Goal: Output the entries below exactly as written, omitting pictures.
+ + + + + + +
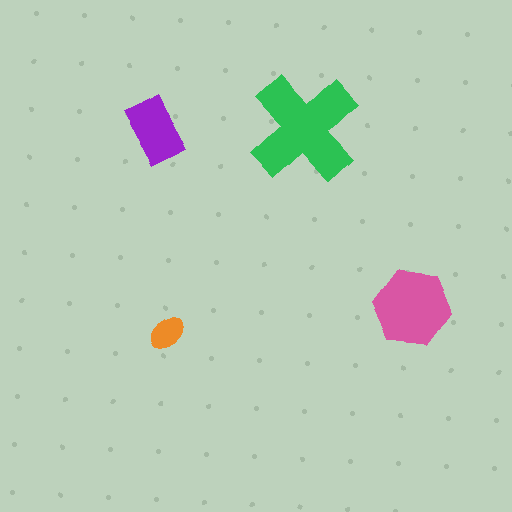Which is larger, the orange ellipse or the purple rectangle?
The purple rectangle.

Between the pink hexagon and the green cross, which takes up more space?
The green cross.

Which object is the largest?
The green cross.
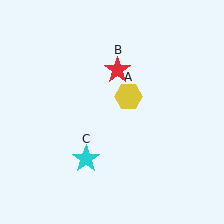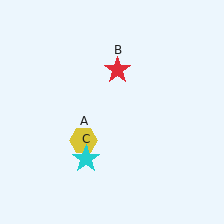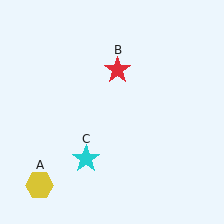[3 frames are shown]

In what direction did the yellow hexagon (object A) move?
The yellow hexagon (object A) moved down and to the left.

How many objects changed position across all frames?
1 object changed position: yellow hexagon (object A).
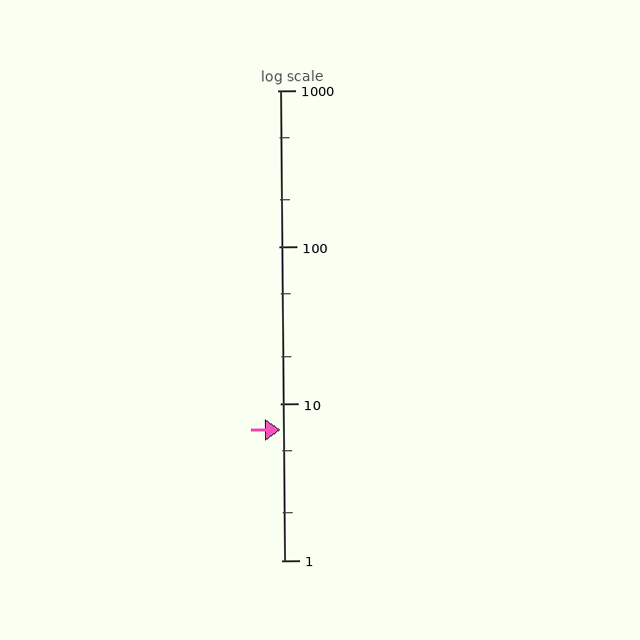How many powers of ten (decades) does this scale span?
The scale spans 3 decades, from 1 to 1000.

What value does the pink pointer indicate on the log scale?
The pointer indicates approximately 6.8.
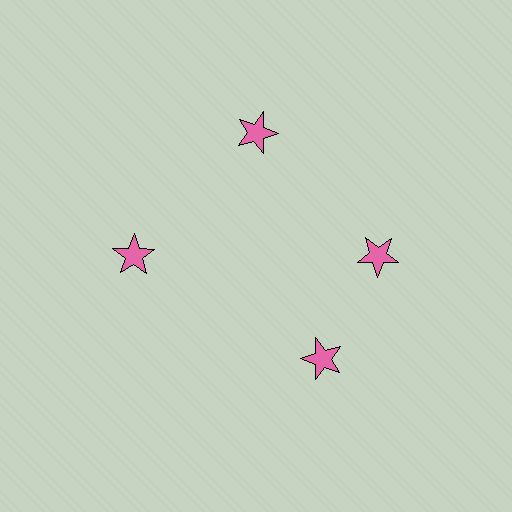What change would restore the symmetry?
The symmetry would be restored by rotating it back into even spacing with its neighbors so that all 4 stars sit at equal angles and equal distance from the center.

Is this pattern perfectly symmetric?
No. The 4 pink stars are arranged in a ring, but one element near the 6 o'clock position is rotated out of alignment along the ring, breaking the 4-fold rotational symmetry.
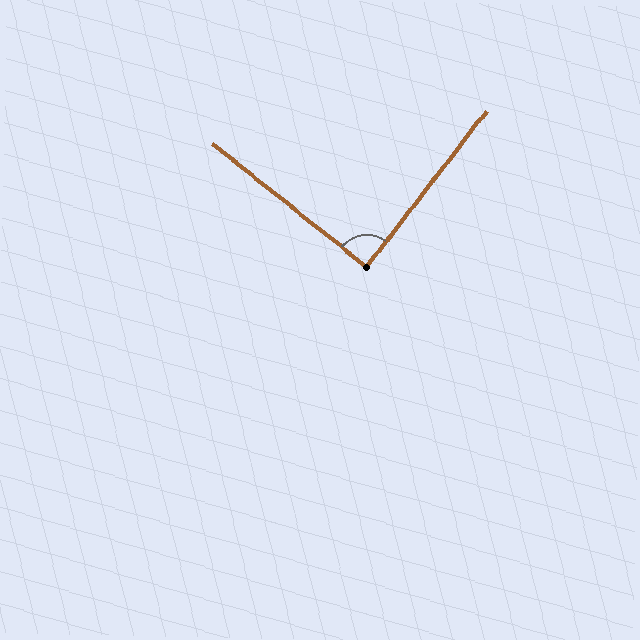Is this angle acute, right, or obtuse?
It is acute, close to a right angle.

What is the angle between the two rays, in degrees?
Approximately 89 degrees.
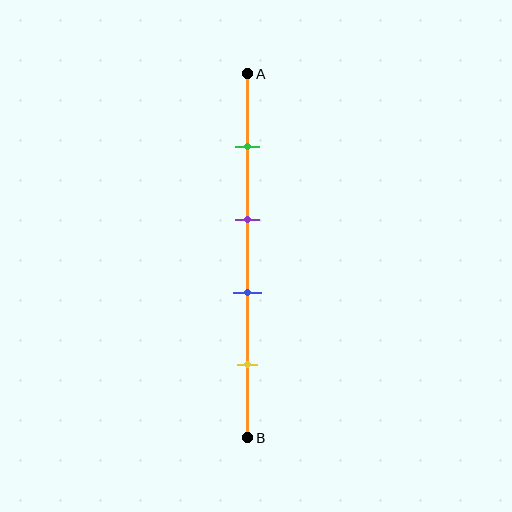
+ + + + + + +
Written response:
Which is larger, the orange ellipse or the purple rectangle?
The purple rectangle.

Between the pink hexagon and the green cross, which takes up more space?
The green cross.

Which object is the largest?
The green cross.
[3 frames are shown]

In what direction did the yellow hexagon (object A) move?
The yellow hexagon (object A) moved down and to the left.

How many objects changed position across all frames?
1 object changed position: yellow hexagon (object A).
How many powers of ten (decades) does this scale span?
The scale spans 3 decades, from 1 to 1000.

What value does the pink pointer indicate on the log scale?
The pointer indicates approximately 6.8.
What change would restore the symmetry?
The symmetry would be restored by rotating it back into even spacing with its neighbors so that all 4 stars sit at equal angles and equal distance from the center.

Is this pattern perfectly symmetric?
No. The 4 pink stars are arranged in a ring, but one element near the 6 o'clock position is rotated out of alignment along the ring, breaking the 4-fold rotational symmetry.
Is this angle acute, right, or obtuse?
It is acute, close to a right angle.

What is the angle between the two rays, in degrees?
Approximately 89 degrees.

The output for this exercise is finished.